_Instructions for the task_.
Please return exactly the run of lines that begins with the line containing "How many shapes are inside the boundary?" and ends with the line containing "What is at row 1, column C?", pictures excluded.

_Dataset records_.
-------------------------

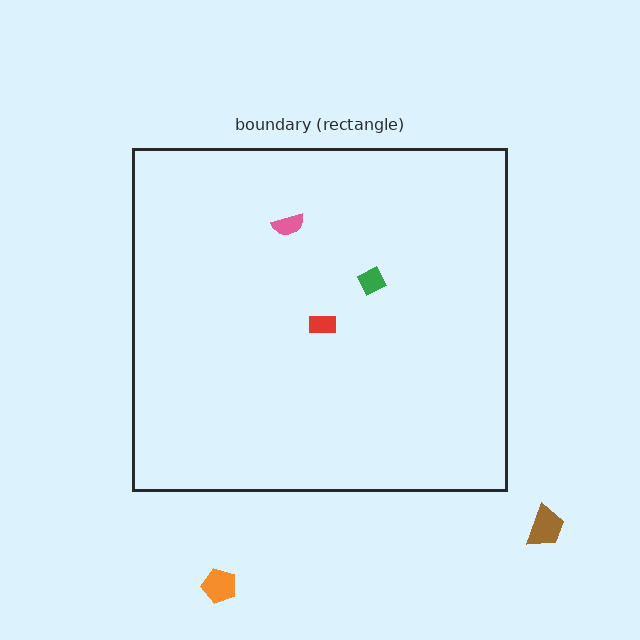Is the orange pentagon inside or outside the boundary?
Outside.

-------------------------

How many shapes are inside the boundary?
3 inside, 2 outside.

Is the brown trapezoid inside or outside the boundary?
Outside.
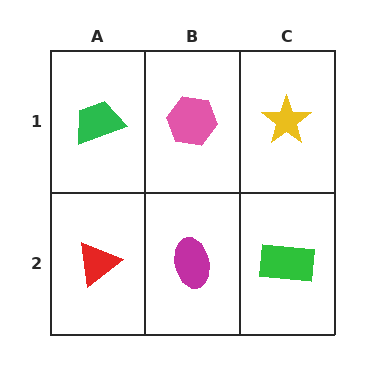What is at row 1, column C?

-------------------------

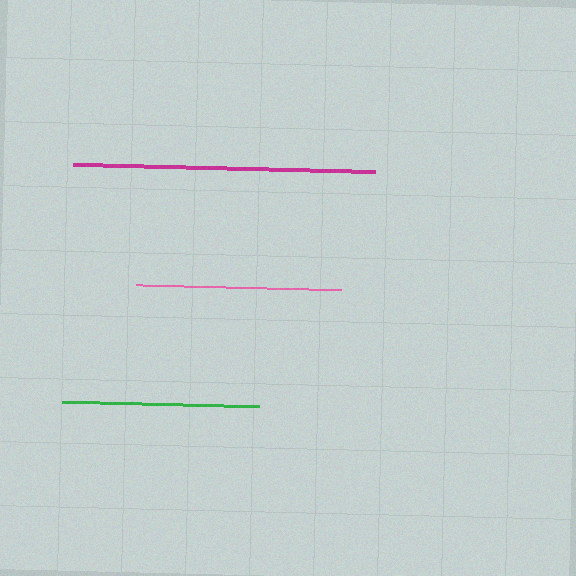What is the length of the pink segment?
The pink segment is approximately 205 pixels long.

-------------------------

_Answer in full_.
How many shapes are inside the boundary?
3 inside, 2 outside.

Is the brown trapezoid inside or outside the boundary?
Outside.
What is at row 1, column C?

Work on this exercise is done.